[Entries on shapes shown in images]

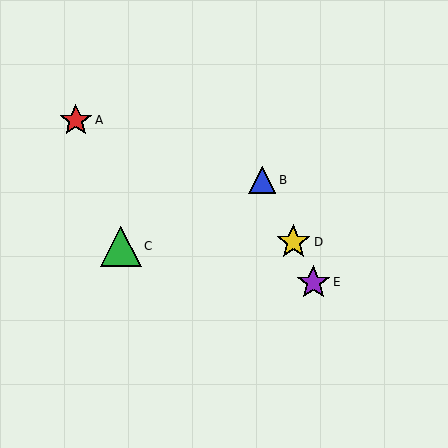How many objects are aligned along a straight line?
3 objects (B, D, E) are aligned along a straight line.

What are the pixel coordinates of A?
Object A is at (76, 120).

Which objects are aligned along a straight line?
Objects B, D, E are aligned along a straight line.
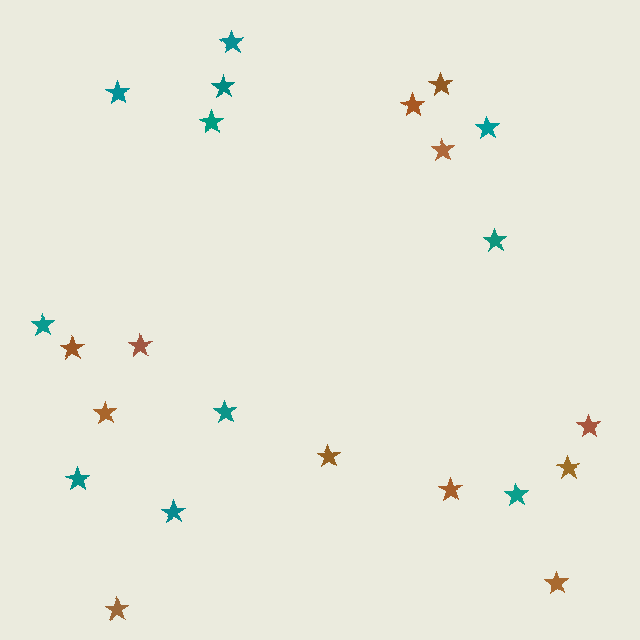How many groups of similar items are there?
There are 2 groups: one group of brown stars (12) and one group of teal stars (11).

=== TASK STATEMENT ===
What is needed is an exact reproduction of the data, pictures excluded.

=== EXERCISE OUTPUT ===
How many objects are aligned along a straight line?
3 objects (B, D, E) are aligned along a straight line.

What are the pixel coordinates of A?
Object A is at (76, 120).

Which objects are aligned along a straight line?
Objects B, D, E are aligned along a straight line.
How many groups of similar items are there?
There are 2 groups: one group of brown stars (12) and one group of teal stars (11).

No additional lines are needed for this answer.